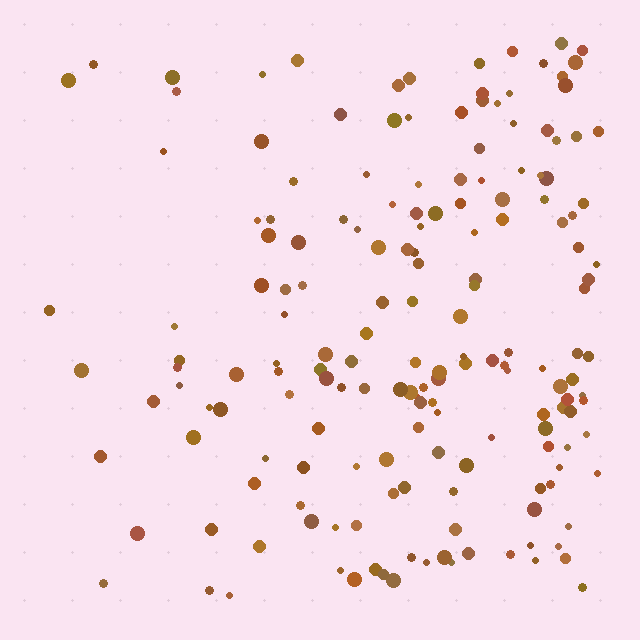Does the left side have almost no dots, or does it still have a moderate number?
Still a moderate number, just noticeably fewer than the right.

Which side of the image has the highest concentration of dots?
The right.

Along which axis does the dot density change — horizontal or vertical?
Horizontal.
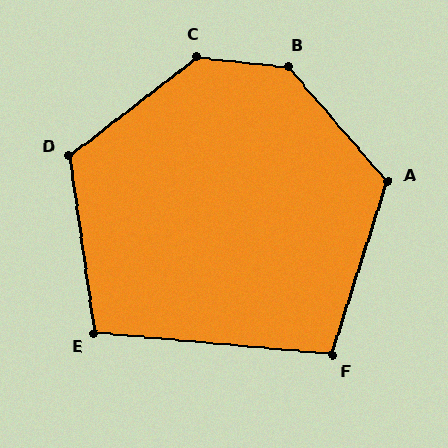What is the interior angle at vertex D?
Approximately 120 degrees (obtuse).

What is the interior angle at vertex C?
Approximately 136 degrees (obtuse).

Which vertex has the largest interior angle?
B, at approximately 138 degrees.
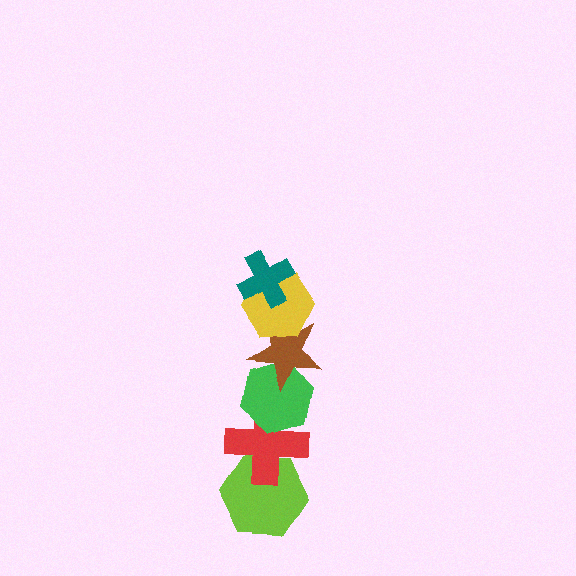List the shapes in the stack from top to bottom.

Aim: What comes back should match the records exactly, minus any pictures.

Output for this task:
Does the left side have almost no dots, or does it still have a moderate number?
Still a moderate number, just noticeably fewer than the right.

Which side of the image has the highest concentration of dots?
The right.

Along which axis does the dot density change — horizontal or vertical?
Horizontal.
What is the interior angle at vertex D?
Approximately 120 degrees (obtuse).

What is the interior angle at vertex C?
Approximately 136 degrees (obtuse).

Which vertex has the largest interior angle?
B, at approximately 138 degrees.
List the shapes in the stack from top to bottom.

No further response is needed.